* **DIRECTION**
Only the lines from the one containing "About how many" through the one containing "Is the number" are to be copied, exactly and with both ends kept.

* **DATA PROVIDED**
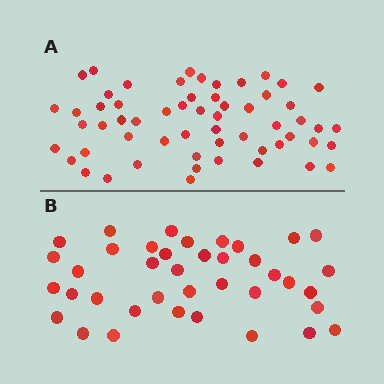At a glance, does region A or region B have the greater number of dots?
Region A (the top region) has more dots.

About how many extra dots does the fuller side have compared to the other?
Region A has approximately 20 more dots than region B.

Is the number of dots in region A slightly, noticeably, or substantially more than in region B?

==

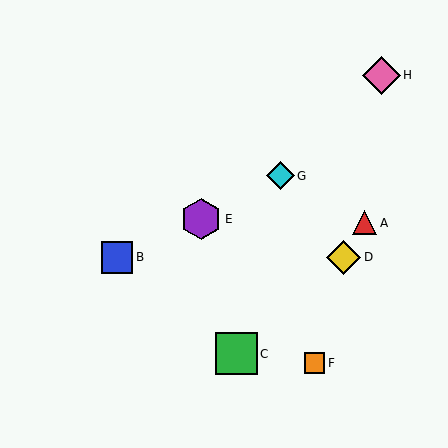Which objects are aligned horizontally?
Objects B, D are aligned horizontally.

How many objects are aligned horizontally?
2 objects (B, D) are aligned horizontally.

* **PROBLEM SOLUTION**
About how many extra dots does the fuller side have compared to the other?
Region A has approximately 20 more dots than region B.

Is the number of dots in region A slightly, noticeably, or substantially more than in region B?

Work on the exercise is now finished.